-- Written problem --
From the line that includes "What are the grid coordinates of point C?" to the last line of the records that follow, copy every line exactly and nothing more, omitting pictures.

-- Entries provided --

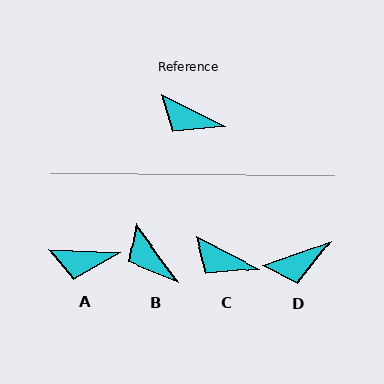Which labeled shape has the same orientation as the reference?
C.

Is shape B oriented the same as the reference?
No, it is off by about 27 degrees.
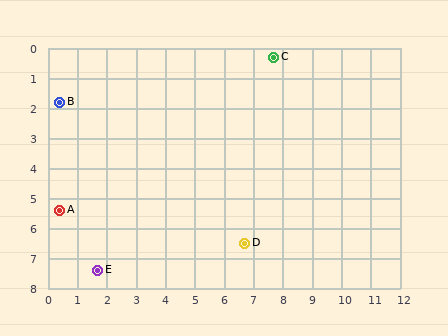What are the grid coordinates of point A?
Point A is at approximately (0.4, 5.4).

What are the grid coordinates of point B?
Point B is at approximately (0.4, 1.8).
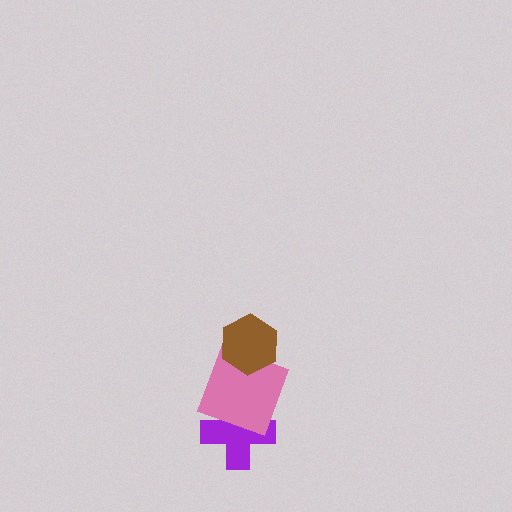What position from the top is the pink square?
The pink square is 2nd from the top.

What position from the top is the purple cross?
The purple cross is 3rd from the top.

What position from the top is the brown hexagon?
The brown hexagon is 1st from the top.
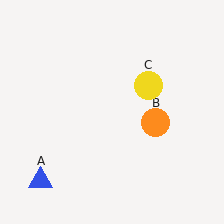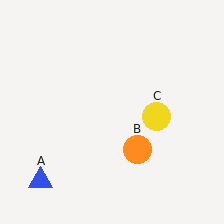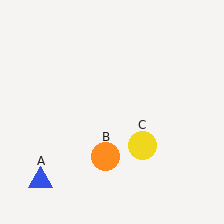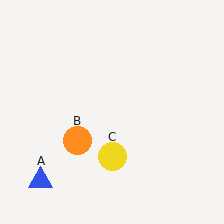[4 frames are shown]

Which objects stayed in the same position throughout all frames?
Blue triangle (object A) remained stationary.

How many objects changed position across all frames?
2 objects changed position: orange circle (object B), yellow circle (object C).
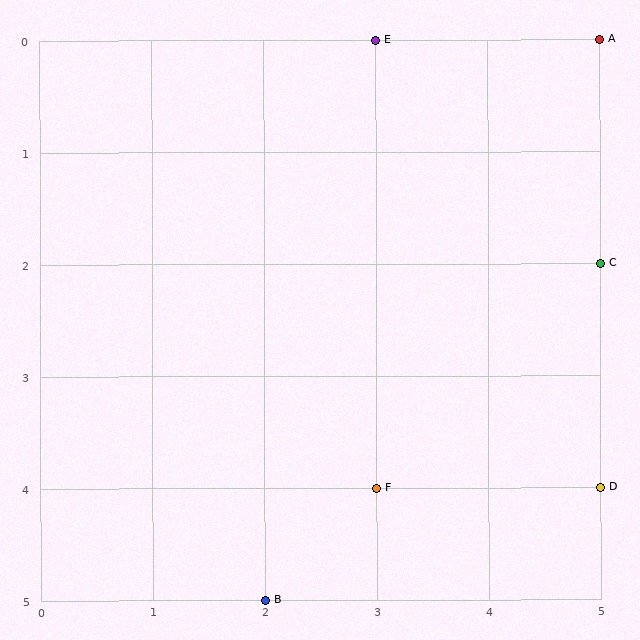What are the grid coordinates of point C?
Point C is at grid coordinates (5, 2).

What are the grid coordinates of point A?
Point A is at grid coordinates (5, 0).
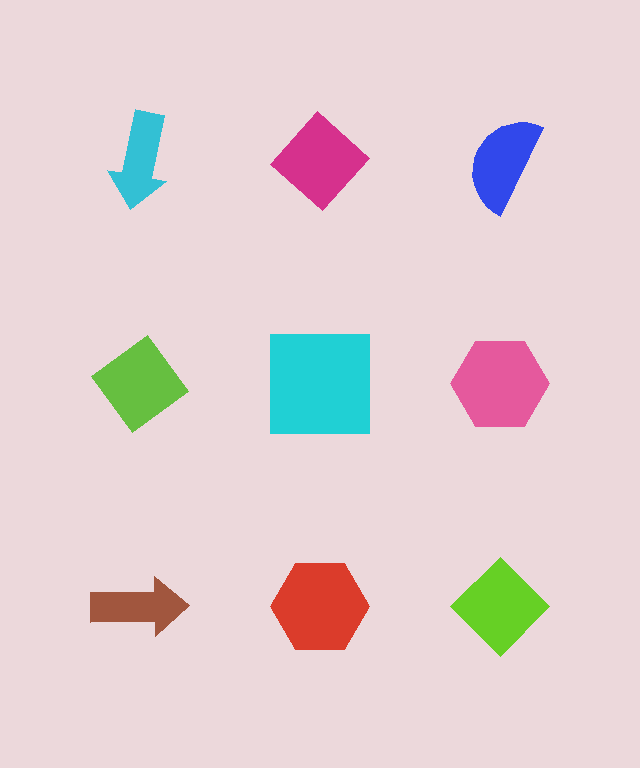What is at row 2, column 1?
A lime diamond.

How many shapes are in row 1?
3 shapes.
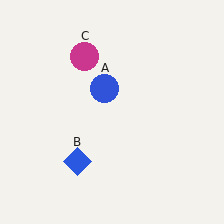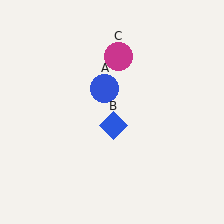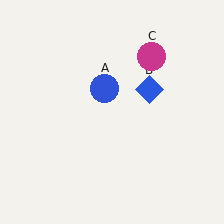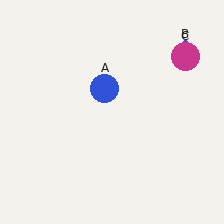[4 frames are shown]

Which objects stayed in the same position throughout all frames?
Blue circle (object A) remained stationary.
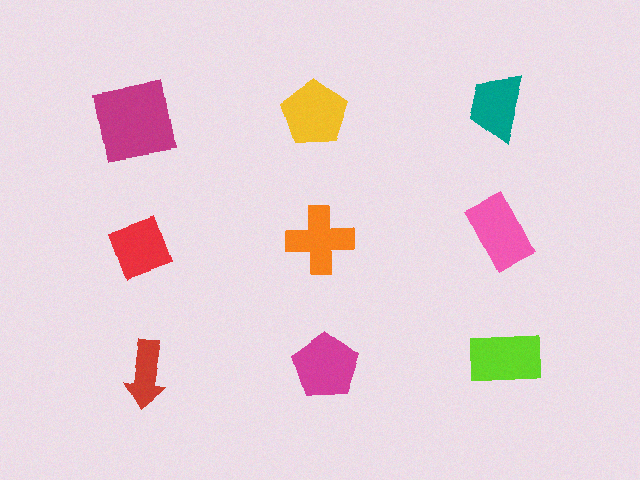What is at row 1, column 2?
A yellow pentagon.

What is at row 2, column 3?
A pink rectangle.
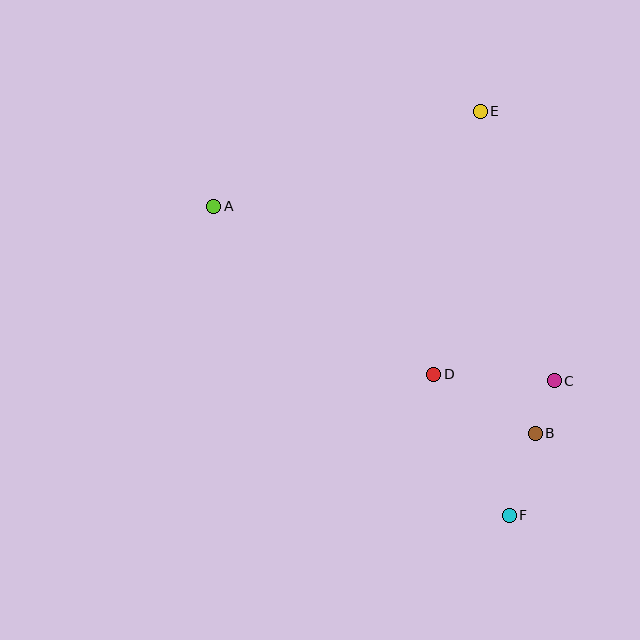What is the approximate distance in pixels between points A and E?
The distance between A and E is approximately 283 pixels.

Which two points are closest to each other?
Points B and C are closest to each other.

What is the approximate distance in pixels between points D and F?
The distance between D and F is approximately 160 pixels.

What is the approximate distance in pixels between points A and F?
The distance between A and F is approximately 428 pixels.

-- Finished answer --
What are the grid coordinates of point C?
Point C is at grid coordinates (5, 2).

What are the grid coordinates of point A?
Point A is at grid coordinates (5, 0).
What is at row 2, column 1?
A lime diamond.

How many shapes are in row 1?
3 shapes.
[4 frames are shown]

Which objects stayed in the same position throughout all frames?
Blue circle (object A) remained stationary.
What is at row 1, column 2?
A yellow pentagon.

What is at row 2, column 3?
A pink rectangle.
What is the approximate distance in pixels between points A and E?
The distance between A and E is approximately 283 pixels.

Which two points are closest to each other?
Points B and C are closest to each other.

What is the approximate distance in pixels between points D and F?
The distance between D and F is approximately 160 pixels.

What is the approximate distance in pixels between points A and F?
The distance between A and F is approximately 428 pixels.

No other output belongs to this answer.